(Items on figure properties)
^^^^^^^^

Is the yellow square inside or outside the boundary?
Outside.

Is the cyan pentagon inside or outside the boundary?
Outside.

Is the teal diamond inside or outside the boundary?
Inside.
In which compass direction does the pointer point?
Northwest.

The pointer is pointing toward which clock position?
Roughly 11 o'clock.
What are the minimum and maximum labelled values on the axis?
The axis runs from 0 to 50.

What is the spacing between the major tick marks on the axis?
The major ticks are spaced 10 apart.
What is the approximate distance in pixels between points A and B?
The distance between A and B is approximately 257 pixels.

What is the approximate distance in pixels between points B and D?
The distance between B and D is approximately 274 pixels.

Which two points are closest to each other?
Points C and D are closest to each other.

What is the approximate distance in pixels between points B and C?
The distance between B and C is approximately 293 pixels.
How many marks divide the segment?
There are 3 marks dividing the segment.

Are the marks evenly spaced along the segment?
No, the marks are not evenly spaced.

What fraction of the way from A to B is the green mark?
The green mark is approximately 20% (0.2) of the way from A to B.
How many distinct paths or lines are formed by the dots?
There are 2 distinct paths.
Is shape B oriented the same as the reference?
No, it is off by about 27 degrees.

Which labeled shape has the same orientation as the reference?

^^^^^^^^

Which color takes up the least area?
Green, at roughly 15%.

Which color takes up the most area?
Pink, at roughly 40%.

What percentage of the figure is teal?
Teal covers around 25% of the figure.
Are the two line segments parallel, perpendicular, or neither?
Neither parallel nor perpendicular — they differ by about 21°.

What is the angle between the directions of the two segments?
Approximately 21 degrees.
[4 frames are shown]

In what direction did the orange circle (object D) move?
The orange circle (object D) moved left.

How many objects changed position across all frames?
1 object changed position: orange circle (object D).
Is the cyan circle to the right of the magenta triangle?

^^^^^^^^

• [Task objective]: Nothing beyond the required lines should be retyped: start with the line that contains "In what direction" and finish with the line that contains "Is the cyan circle".

• [Correct result]:
In what direction did the orange circle (object D) move?
The orange circle (object D) moved left.

How many objects changed position across all frames?
1 object changed position: orange circle (object D).
Is the cyan circle to the right of the magenta triangle?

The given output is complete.